Task goal>
Only the lines from the one containing "Is the pink cross partially hidden?" through the one containing "[4 frames are shown]" should be output, both ends included and exactly as they appear, minus any pictures.

── Dataset extract ──

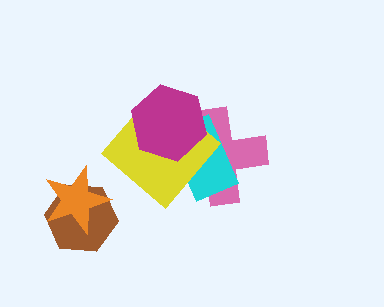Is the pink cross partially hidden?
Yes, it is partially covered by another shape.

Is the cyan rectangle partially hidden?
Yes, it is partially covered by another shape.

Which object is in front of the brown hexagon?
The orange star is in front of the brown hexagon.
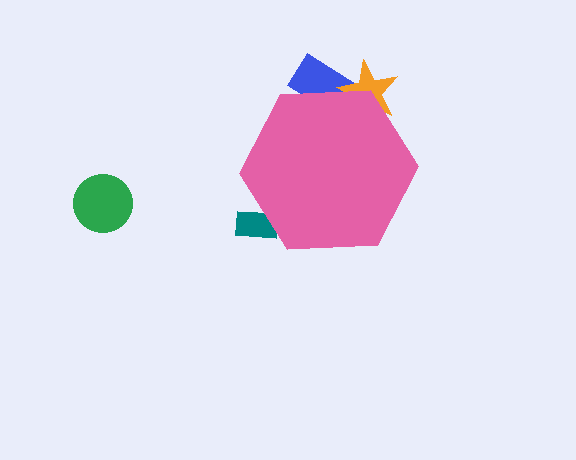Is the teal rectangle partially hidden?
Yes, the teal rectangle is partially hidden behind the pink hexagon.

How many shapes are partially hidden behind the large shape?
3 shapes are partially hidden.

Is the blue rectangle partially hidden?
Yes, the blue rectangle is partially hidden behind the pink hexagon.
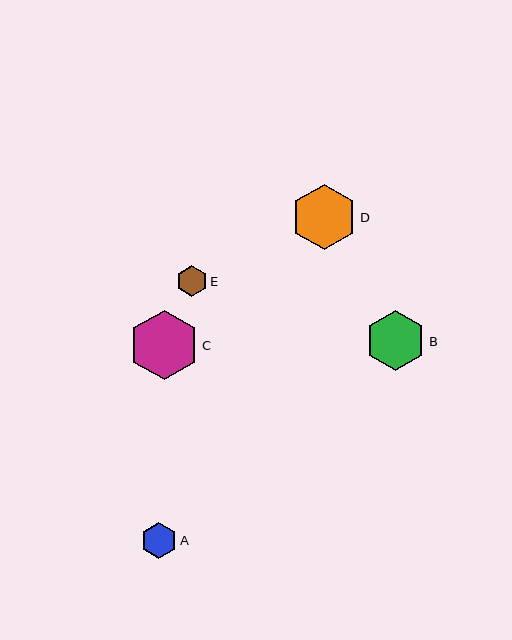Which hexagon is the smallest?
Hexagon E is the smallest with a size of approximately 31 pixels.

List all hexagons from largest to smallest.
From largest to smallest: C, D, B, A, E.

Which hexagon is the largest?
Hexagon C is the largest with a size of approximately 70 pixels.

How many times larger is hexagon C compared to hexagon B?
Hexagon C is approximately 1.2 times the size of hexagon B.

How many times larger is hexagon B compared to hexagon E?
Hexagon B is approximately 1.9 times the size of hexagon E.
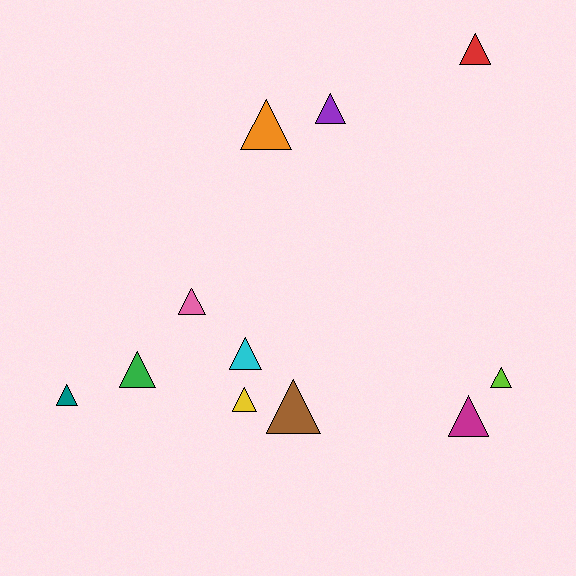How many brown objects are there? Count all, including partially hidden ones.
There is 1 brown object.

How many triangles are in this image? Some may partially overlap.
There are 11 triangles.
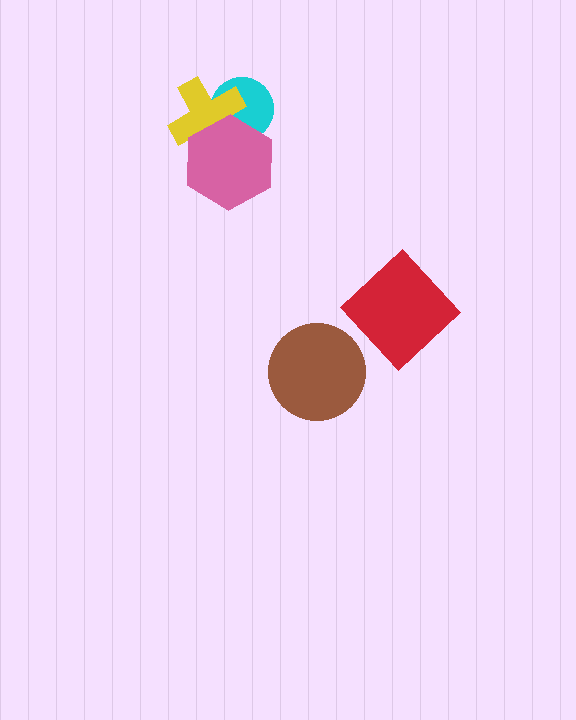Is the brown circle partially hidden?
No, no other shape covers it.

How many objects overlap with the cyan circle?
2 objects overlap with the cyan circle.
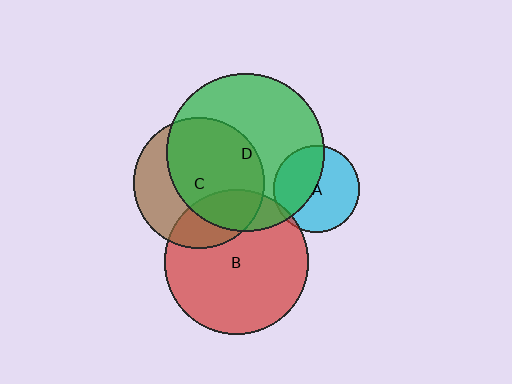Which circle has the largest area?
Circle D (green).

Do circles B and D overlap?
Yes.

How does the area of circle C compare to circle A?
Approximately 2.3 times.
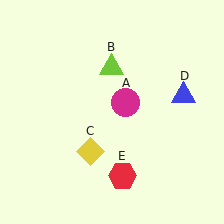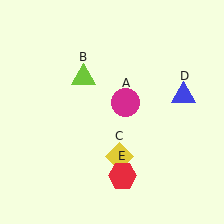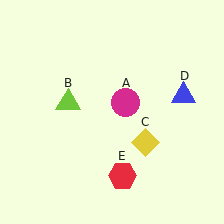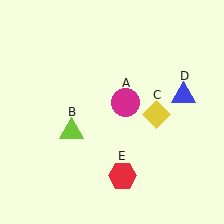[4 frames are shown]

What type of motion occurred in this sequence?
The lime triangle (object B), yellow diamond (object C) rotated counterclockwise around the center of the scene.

───
── Dataset extract ──

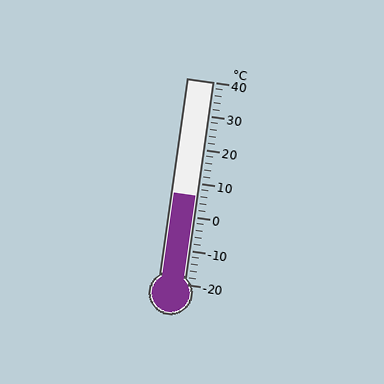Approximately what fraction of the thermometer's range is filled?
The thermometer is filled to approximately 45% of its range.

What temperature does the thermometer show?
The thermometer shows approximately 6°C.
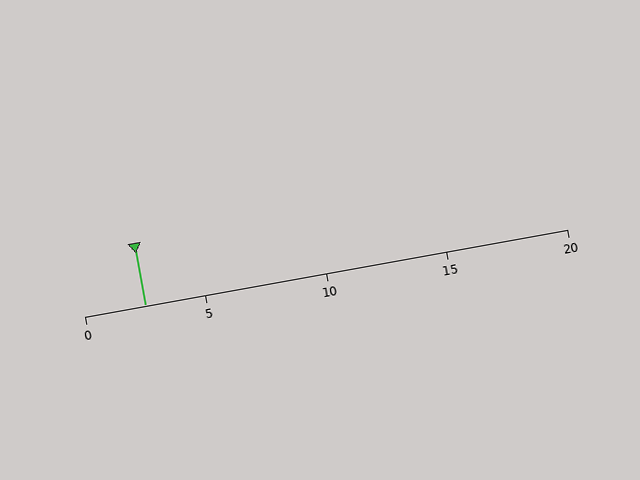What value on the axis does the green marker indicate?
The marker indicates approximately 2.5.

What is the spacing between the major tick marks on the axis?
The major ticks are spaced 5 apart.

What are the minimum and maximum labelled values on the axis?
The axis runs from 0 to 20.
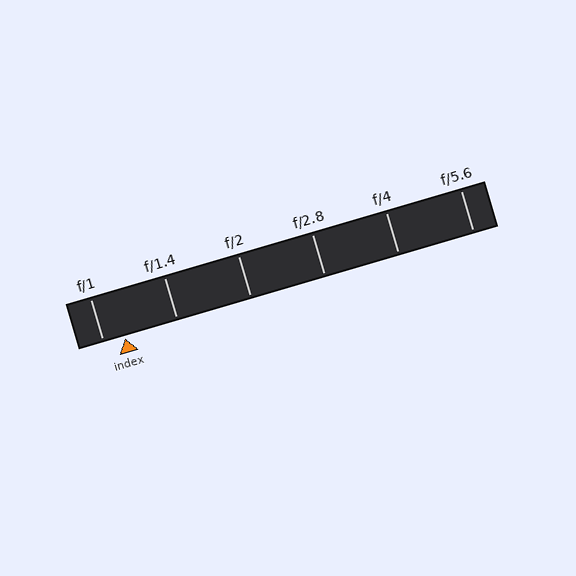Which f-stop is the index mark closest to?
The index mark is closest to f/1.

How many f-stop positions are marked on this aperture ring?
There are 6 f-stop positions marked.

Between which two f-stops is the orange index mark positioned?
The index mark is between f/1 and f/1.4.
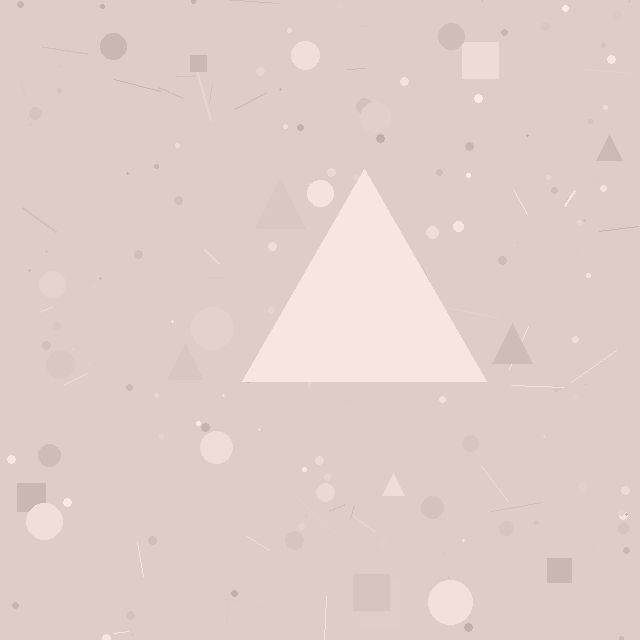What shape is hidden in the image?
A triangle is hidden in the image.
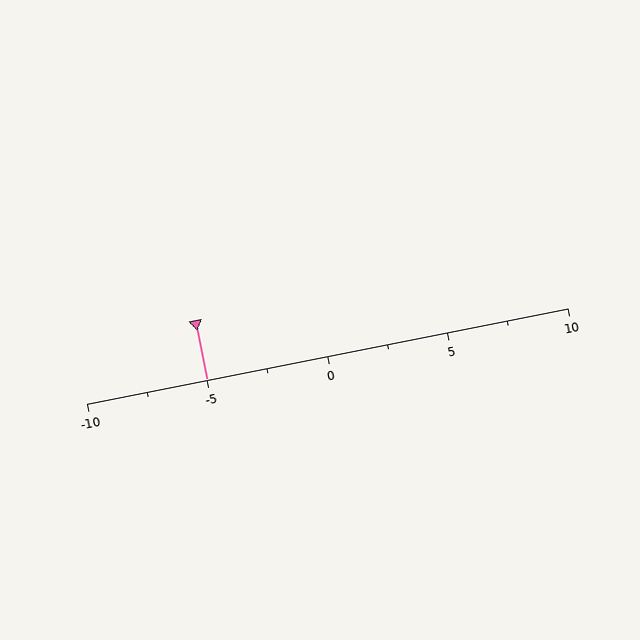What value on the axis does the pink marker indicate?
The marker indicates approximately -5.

───

Task response>
Is the pink cross partially hidden?
Yes, it is partially covered by another shape.

Is the cyan rectangle partially hidden?
Yes, it is partially covered by another shape.

Which object is in front of the brown hexagon?
The orange star is in front of the brown hexagon.
Is the teal rectangle partially hidden?
Yes, the teal rectangle is partially hidden behind the pink hexagon.

How many shapes are partially hidden behind the large shape?
3 shapes are partially hidden.

Is the blue rectangle partially hidden?
Yes, the blue rectangle is partially hidden behind the pink hexagon.
Which hexagon is the smallest?
Hexagon E is the smallest with a size of approximately 31 pixels.

List all hexagons from largest to smallest.
From largest to smallest: C, D, B, A, E.

Which hexagon is the largest?
Hexagon C is the largest with a size of approximately 70 pixels.

How many times larger is hexagon C compared to hexagon B?
Hexagon C is approximately 1.2 times the size of hexagon B.

How many times larger is hexagon B compared to hexagon E?
Hexagon B is approximately 1.9 times the size of hexagon E.
How many brown objects are there? Count all, including partially hidden ones.
There is 1 brown object.

How many triangles are in this image? Some may partially overlap.
There are 11 triangles.
Is the brown circle partially hidden?
No, no other shape covers it.

How many objects overlap with the cyan circle?
2 objects overlap with the cyan circle.
Which circle has the largest area?
Circle D (green).

Do circles B and D overlap?
Yes.

How does the area of circle C compare to circle A?
Approximately 2.3 times.
[4 frames are shown]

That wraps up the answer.